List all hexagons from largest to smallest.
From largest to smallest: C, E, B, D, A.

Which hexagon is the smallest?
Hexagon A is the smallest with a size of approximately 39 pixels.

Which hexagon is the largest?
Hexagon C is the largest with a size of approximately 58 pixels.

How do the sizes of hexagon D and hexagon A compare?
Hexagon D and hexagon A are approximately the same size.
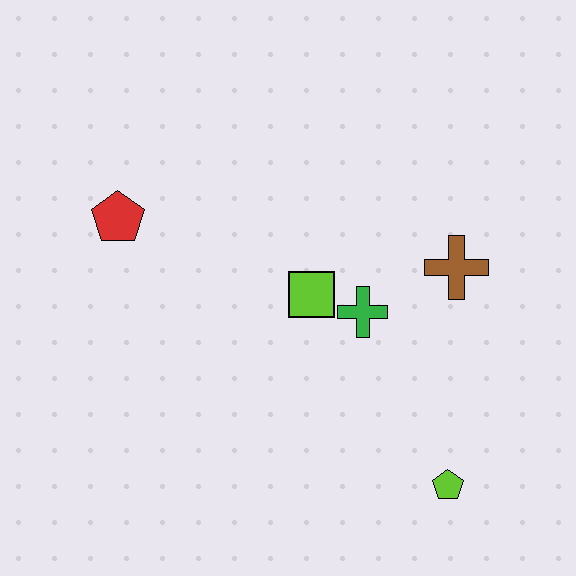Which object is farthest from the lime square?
The lime pentagon is farthest from the lime square.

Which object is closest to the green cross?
The lime square is closest to the green cross.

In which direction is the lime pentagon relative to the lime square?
The lime pentagon is below the lime square.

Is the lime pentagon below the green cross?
Yes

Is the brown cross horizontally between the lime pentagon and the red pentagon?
No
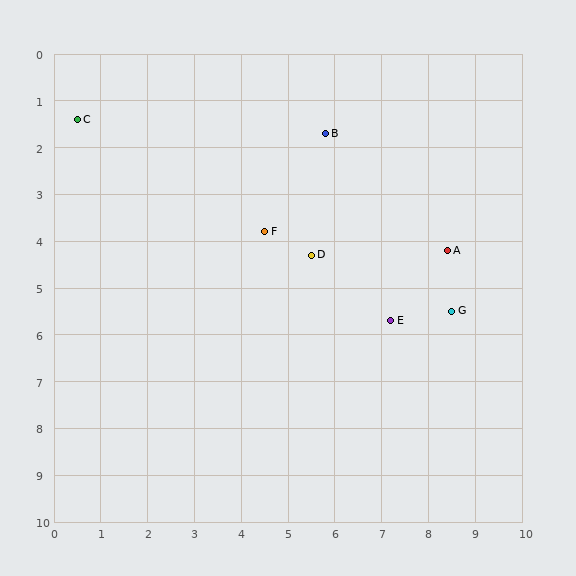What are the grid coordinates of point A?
Point A is at approximately (8.4, 4.2).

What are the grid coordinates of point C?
Point C is at approximately (0.5, 1.4).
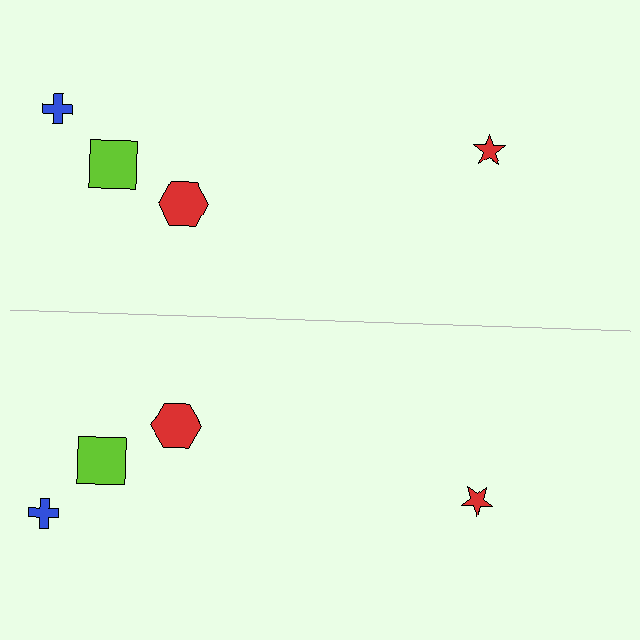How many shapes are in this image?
There are 8 shapes in this image.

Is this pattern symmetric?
Yes, this pattern has bilateral (reflection) symmetry.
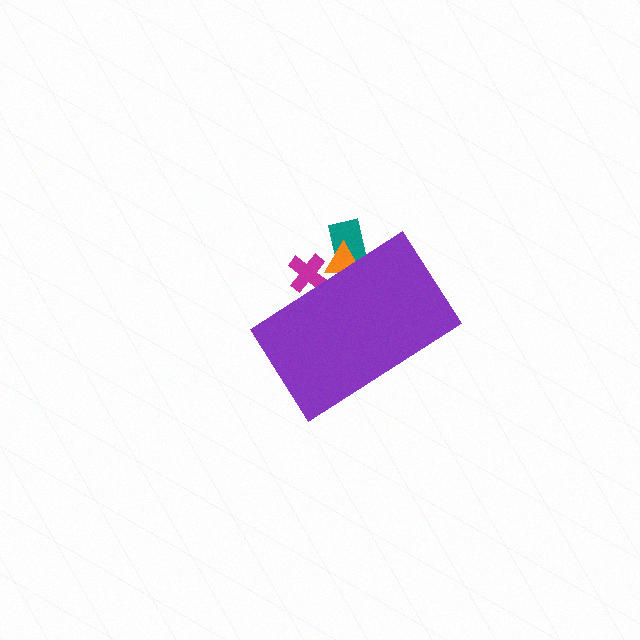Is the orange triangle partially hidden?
Yes, the orange triangle is partially hidden behind the purple rectangle.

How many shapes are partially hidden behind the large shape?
3 shapes are partially hidden.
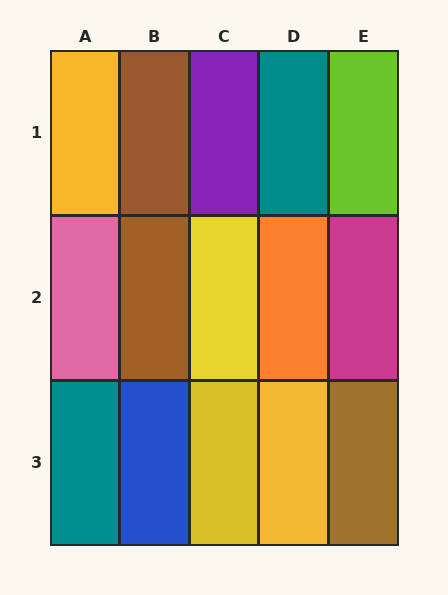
____________________
> Problem statement: Restate the listing word for word, pictures excluded.

> Your solution:
List all hexagons from largest to smallest.
From largest to smallest: C, E, B, D, A.

Which hexagon is the smallest?
Hexagon A is the smallest with a size of approximately 39 pixels.

Which hexagon is the largest?
Hexagon C is the largest with a size of approximately 58 pixels.

How do the sizes of hexagon D and hexagon A compare?
Hexagon D and hexagon A are approximately the same size.
Which object is farthest from the lime square?
The lime pentagon is farthest from the lime square.

Which object is closest to the green cross?
The lime square is closest to the green cross.

In which direction is the lime pentagon relative to the lime square?
The lime pentagon is below the lime square.

Is the lime pentagon below the green cross?
Yes

Is the brown cross horizontally between the lime pentagon and the red pentagon?
No
What are the grid coordinates of point A?
Point A is at approximately (8.4, 4.2).

What are the grid coordinates of point C?
Point C is at approximately (0.5, 1.4).
How many shapes are in this image?
There are 8 shapes in this image.

Is this pattern symmetric?
Yes, this pattern has bilateral (reflection) symmetry.
Is the orange triangle partially hidden?
Yes, the orange triangle is partially hidden behind the purple rectangle.

How many shapes are partially hidden behind the large shape?
3 shapes are partially hidden.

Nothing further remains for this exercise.